## [WHAT YOU ARE ASKED TO DO]
Using the listing below, output only the lines from the one that contains "What are the grid coordinates of point C?" through the one that contains "What are the minimum and maximum labelled", inclusive, exactly as given and without images.

## [Entries from a figure question set]

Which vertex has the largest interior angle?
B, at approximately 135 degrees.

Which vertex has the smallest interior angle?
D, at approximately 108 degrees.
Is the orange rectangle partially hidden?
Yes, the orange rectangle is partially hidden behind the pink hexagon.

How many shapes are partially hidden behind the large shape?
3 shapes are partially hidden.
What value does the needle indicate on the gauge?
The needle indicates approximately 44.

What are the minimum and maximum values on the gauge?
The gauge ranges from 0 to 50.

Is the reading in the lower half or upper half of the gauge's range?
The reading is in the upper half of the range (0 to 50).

---

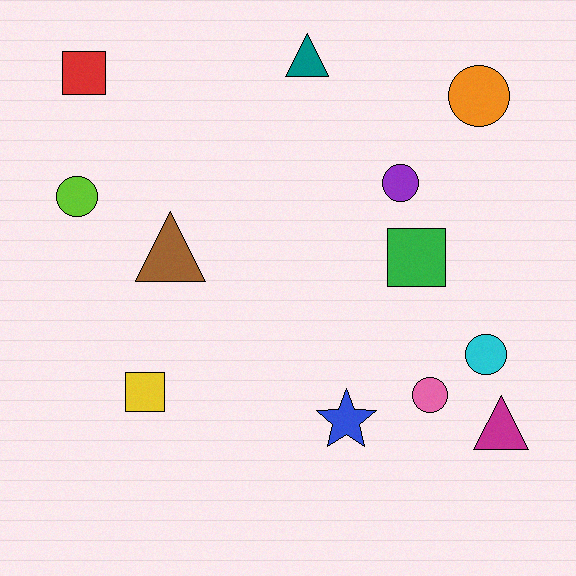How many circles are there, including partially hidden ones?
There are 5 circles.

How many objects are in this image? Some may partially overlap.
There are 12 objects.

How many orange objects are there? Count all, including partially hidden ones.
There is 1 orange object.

...

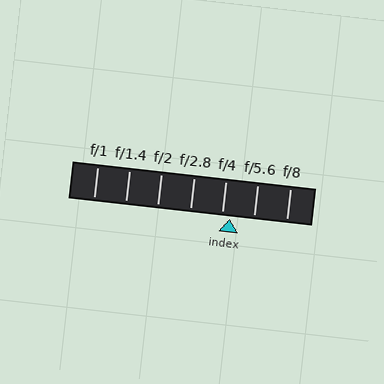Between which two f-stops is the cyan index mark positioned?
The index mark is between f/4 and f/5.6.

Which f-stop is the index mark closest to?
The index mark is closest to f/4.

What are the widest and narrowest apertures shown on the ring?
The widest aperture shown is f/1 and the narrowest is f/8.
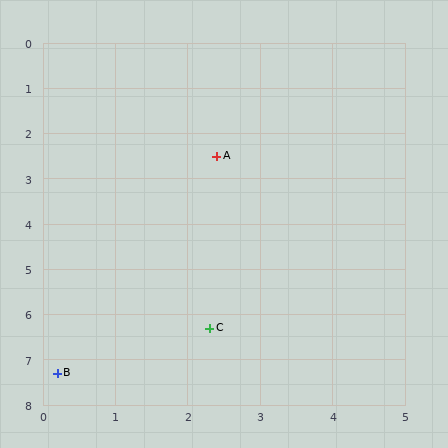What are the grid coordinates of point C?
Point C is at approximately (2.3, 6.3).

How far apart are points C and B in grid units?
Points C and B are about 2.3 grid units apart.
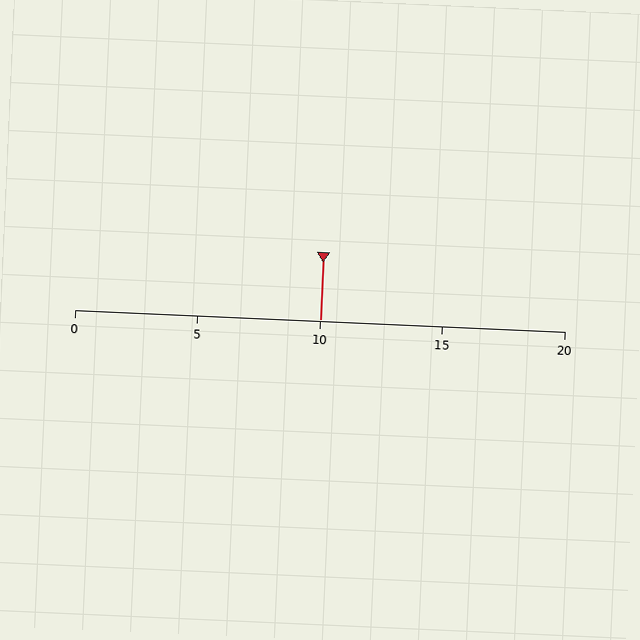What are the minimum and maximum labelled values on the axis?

## [TASK ANSWER]
What are the grid coordinates of point C?
Point C is at approximately (2.3, 6.3).

How far apart are points C and B in grid units?
Points C and B are about 2.3 grid units apart.
What are the minimum and maximum labelled values on the axis?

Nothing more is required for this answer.